═════ DATA SUPPLIED ═════

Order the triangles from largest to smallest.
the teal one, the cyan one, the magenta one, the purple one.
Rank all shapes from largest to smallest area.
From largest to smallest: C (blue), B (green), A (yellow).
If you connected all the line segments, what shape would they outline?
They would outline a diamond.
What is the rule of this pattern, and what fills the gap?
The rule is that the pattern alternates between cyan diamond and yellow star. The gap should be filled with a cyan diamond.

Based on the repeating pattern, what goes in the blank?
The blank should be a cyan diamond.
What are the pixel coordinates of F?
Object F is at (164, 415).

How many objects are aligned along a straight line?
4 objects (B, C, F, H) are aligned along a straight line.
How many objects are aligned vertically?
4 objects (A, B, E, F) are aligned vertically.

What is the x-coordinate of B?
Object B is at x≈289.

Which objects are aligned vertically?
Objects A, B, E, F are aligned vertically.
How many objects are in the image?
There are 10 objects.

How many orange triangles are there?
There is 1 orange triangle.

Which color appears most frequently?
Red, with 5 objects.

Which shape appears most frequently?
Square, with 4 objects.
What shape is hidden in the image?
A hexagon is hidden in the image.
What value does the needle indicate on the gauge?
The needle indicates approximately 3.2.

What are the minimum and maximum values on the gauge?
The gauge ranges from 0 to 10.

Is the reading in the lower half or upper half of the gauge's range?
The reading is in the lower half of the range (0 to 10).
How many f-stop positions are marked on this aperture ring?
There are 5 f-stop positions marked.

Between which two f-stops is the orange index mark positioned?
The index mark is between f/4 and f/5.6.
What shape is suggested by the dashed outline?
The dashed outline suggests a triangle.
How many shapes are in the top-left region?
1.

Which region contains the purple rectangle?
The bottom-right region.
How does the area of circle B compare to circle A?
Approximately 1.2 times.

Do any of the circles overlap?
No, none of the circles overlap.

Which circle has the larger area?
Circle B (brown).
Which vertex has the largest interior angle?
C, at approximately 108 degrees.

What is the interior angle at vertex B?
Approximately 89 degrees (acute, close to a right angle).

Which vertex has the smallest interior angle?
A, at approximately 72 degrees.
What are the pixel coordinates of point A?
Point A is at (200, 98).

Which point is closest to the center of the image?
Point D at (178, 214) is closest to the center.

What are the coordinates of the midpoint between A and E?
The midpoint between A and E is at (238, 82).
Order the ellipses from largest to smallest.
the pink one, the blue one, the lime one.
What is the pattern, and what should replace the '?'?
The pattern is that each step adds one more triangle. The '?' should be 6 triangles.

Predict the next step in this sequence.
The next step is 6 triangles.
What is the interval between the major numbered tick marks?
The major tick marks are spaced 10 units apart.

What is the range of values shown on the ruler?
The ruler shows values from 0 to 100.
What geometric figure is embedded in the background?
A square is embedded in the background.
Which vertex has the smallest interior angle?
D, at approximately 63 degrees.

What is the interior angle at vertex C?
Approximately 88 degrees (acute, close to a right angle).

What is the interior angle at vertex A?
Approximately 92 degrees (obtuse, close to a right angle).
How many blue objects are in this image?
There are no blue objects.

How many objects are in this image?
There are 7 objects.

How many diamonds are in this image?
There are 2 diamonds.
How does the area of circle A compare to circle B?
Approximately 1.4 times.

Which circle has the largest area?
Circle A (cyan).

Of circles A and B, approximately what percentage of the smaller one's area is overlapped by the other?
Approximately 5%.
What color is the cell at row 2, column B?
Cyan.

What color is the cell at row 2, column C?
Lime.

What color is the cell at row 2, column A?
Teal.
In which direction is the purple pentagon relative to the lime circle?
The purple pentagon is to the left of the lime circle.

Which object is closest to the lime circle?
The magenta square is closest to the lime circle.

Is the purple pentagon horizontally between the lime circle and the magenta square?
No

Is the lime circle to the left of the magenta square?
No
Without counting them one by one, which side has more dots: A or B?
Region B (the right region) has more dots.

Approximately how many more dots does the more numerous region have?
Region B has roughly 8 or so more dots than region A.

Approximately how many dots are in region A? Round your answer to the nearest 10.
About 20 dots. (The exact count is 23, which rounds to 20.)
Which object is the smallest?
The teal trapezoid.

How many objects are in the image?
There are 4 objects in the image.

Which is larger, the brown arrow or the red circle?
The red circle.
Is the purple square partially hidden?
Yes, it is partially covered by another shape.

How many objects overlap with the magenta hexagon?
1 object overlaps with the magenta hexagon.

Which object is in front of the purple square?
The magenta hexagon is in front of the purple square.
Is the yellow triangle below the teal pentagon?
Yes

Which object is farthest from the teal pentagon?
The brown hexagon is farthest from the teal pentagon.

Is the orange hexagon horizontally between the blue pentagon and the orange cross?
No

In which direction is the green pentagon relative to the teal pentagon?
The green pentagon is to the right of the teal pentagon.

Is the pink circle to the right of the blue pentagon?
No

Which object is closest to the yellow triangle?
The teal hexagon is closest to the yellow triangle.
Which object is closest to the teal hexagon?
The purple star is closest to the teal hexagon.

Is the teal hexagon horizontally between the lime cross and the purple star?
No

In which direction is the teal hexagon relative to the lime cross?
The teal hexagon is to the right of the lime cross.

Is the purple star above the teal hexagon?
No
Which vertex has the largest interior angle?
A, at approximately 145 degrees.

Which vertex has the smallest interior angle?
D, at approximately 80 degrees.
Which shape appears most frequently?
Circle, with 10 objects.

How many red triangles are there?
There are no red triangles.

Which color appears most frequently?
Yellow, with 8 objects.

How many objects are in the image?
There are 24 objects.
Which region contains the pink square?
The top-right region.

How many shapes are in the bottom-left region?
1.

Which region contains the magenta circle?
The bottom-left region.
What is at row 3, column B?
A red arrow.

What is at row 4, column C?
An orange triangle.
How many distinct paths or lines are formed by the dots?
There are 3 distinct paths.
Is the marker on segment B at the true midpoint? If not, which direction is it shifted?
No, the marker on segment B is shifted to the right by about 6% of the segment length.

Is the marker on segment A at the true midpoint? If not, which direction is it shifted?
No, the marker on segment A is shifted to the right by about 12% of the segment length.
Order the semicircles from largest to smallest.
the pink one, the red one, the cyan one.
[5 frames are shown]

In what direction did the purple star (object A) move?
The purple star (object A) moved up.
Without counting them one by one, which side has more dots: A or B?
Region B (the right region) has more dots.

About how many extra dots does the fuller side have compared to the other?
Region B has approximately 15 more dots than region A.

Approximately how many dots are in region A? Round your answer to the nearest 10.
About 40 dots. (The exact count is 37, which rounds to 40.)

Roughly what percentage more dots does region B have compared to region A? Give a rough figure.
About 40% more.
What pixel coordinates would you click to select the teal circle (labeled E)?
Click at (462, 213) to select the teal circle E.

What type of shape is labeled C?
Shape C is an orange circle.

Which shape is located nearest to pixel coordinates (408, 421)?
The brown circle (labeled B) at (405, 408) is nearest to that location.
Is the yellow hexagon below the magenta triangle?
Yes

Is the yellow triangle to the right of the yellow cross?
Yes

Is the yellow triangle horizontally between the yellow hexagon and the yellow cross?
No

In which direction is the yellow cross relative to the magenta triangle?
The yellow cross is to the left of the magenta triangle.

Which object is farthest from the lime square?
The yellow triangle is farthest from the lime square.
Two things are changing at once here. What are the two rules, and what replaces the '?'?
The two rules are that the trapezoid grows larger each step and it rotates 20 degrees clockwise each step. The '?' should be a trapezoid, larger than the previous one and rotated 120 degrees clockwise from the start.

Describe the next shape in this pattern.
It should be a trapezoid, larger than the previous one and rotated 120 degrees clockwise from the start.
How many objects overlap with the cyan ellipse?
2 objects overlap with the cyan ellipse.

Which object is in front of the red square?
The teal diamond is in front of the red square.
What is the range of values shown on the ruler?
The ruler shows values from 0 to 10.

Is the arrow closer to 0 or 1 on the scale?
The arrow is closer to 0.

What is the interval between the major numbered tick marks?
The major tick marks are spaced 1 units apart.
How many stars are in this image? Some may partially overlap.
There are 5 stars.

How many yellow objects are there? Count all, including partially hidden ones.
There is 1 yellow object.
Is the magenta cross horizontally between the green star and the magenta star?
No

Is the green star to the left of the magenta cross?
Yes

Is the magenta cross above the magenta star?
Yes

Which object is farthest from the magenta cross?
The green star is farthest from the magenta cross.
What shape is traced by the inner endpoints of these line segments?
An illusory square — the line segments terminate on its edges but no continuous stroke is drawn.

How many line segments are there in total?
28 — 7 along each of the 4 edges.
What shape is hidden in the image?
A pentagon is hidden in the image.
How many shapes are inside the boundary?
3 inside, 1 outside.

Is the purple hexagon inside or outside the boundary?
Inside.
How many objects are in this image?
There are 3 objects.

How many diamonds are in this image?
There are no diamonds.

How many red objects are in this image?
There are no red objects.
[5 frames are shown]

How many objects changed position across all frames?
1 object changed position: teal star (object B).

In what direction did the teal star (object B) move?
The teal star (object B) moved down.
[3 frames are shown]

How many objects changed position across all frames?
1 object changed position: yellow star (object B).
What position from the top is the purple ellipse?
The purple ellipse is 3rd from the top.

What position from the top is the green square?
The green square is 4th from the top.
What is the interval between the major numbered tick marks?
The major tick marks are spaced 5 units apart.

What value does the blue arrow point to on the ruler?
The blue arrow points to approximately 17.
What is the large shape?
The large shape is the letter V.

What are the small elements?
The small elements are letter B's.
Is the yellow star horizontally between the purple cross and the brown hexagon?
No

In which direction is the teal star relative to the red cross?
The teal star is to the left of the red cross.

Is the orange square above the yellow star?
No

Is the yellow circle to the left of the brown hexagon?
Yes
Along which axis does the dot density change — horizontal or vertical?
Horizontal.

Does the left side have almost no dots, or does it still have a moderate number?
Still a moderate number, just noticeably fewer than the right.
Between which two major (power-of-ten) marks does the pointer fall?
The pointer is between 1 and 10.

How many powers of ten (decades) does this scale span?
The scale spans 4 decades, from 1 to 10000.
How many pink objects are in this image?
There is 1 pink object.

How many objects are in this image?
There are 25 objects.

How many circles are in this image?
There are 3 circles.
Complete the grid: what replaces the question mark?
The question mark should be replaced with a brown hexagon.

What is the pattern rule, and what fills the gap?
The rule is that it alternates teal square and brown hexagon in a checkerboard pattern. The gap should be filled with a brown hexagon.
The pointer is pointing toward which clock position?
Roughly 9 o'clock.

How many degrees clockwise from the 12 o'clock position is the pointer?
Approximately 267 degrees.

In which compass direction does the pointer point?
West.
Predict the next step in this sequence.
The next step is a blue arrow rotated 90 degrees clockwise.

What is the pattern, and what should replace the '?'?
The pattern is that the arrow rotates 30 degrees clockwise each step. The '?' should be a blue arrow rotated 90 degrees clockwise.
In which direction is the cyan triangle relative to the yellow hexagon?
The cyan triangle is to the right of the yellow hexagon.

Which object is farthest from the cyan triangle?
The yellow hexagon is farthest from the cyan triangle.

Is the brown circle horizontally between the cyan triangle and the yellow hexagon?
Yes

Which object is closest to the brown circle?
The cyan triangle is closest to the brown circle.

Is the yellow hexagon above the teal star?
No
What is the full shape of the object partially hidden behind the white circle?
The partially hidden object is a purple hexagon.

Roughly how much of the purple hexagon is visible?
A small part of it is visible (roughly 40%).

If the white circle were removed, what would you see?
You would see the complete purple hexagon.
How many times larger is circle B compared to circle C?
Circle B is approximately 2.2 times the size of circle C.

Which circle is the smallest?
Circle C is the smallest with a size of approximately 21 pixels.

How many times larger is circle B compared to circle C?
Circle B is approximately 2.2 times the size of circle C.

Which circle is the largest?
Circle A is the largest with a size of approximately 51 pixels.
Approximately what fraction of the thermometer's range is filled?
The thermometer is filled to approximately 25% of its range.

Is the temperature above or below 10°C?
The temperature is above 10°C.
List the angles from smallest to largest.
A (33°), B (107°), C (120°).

═════

▶ **SET EXERCISE**
Return the lines from the line with "What shape is traced" through the line with "[3 frames are shown]", inclusive, exactly as they stand, and nothing else.

▶ **SOLUTION**
What shape is traced by the inner endpoints of these line segments?
An illusory square — the line segments terminate on its edges but no continuous stroke is drawn.

How many line segments are there in total?
28 — 7 along each of the 4 edges.
What shape is hidden in the image?
A pentagon is hidden in the image.
How many shapes are inside the boundary?
3 inside, 1 outside.

Is the purple hexagon inside or outside the boundary?
Inside.
How many objects are in this image?
There are 3 objects.

How many diamonds are in this image?
There are no diamonds.

How many red objects are in this image?
There are no red objects.
[5 frames are shown]

How many objects changed position across all frames?
1 object changed position: teal star (object B).

In what direction did the teal star (object B) move?
The teal star (object B) moved down.
[3 frames are shown]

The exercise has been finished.